═════ Data excerpts

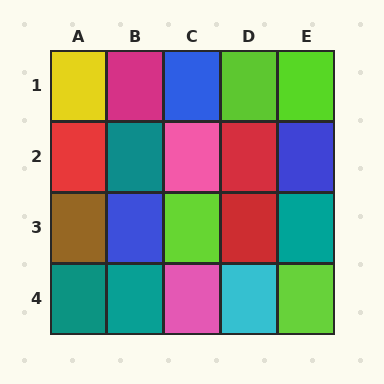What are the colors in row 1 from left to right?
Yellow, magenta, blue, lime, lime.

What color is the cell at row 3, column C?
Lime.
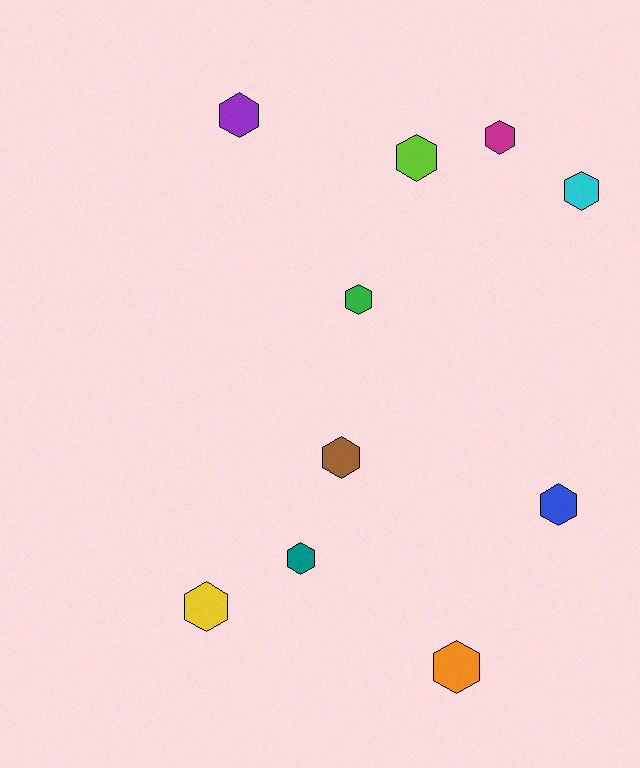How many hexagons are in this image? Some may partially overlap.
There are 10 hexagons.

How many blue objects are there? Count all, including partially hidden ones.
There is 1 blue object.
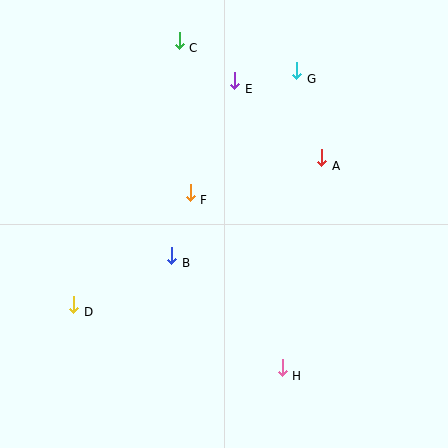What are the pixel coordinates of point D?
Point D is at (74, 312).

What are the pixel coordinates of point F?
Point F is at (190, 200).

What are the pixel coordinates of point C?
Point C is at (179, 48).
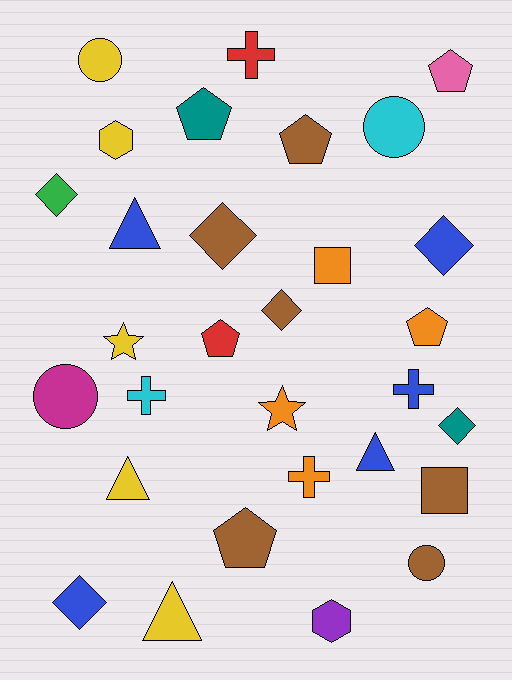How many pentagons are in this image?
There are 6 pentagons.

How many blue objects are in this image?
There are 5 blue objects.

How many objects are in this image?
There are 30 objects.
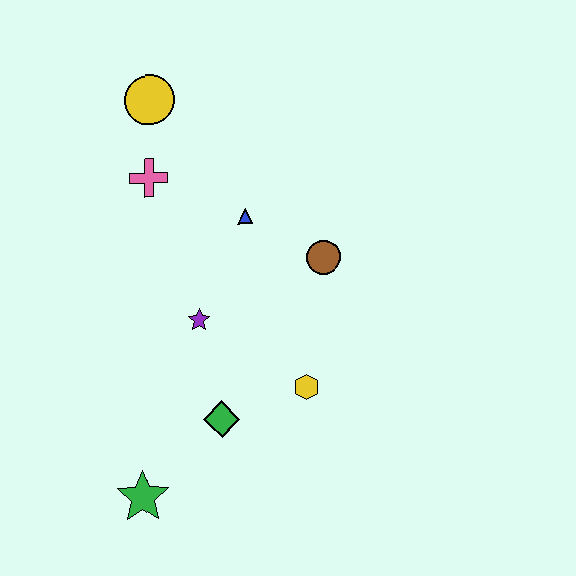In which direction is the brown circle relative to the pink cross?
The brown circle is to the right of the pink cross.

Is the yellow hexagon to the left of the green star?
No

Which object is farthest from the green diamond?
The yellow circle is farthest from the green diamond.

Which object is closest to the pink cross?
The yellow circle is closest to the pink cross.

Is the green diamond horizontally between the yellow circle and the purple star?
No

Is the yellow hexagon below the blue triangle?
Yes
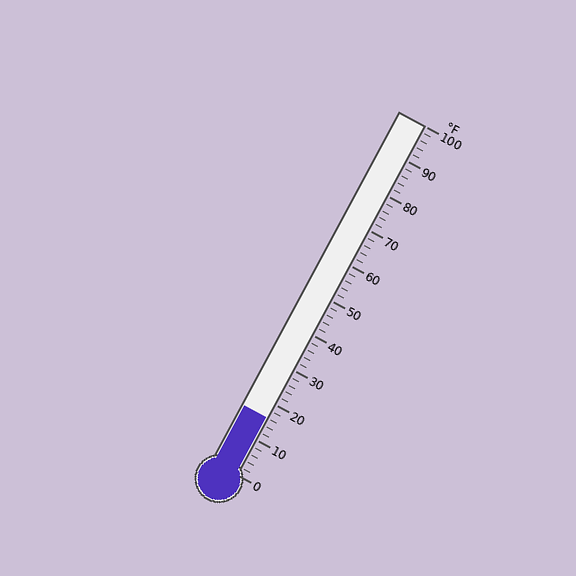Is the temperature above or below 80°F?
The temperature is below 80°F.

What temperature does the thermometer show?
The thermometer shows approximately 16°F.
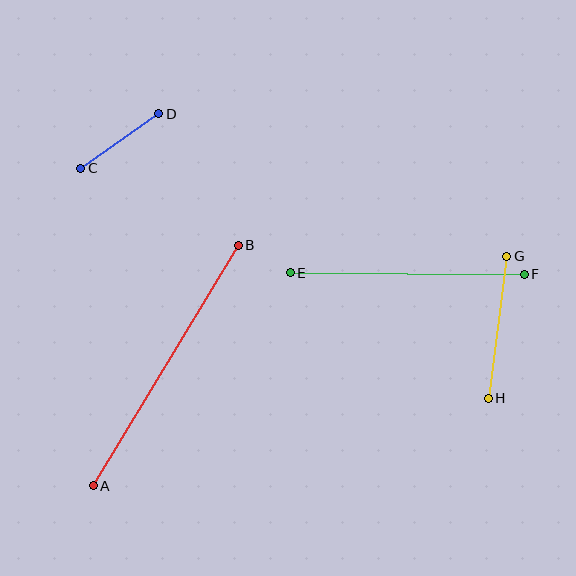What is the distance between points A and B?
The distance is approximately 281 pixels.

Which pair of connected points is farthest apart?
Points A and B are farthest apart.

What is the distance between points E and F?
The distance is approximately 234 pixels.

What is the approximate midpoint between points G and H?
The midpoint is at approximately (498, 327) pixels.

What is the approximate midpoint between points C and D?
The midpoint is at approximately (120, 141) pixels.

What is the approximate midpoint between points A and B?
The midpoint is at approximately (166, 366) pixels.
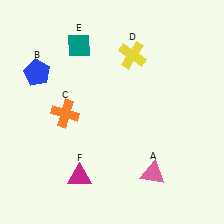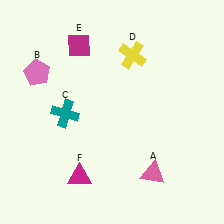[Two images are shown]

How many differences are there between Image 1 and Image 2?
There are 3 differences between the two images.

══════════

## Written exercise
Output exactly the lines from the line with "What is the approximate midpoint between points A" to the last line of the records, including both, and leave every picture out.

## Worked answer
What is the approximate midpoint between points A and B?
The midpoint is at approximately (166, 366) pixels.
[Two images are shown]

How many differences are there between Image 1 and Image 2?
There are 3 differences between the two images.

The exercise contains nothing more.